■ Requirement: Write out all records as given; omit images.
──────── Data
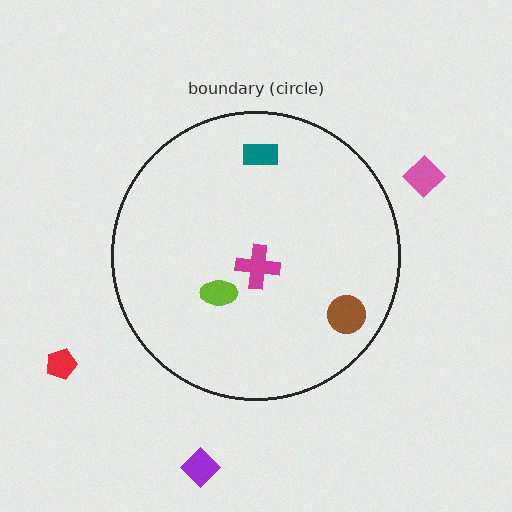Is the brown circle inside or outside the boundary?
Inside.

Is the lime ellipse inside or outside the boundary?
Inside.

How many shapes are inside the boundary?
4 inside, 3 outside.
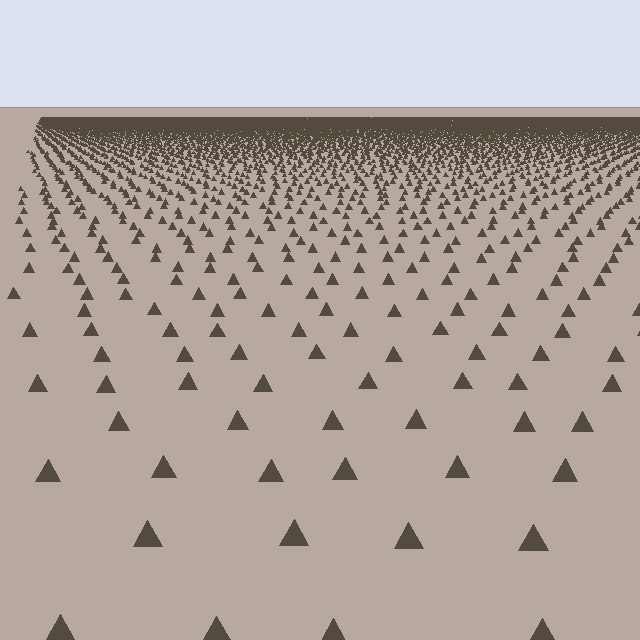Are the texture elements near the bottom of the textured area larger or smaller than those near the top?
────────────────
■ Solved exercise:
Is the brown circle inside or outside the boundary?
Inside.

Is the lime ellipse inside or outside the boundary?
Inside.

How many shapes are inside the boundary?
4 inside, 3 outside.
Are the texture elements near the bottom of the textured area larger or smaller than those near the top?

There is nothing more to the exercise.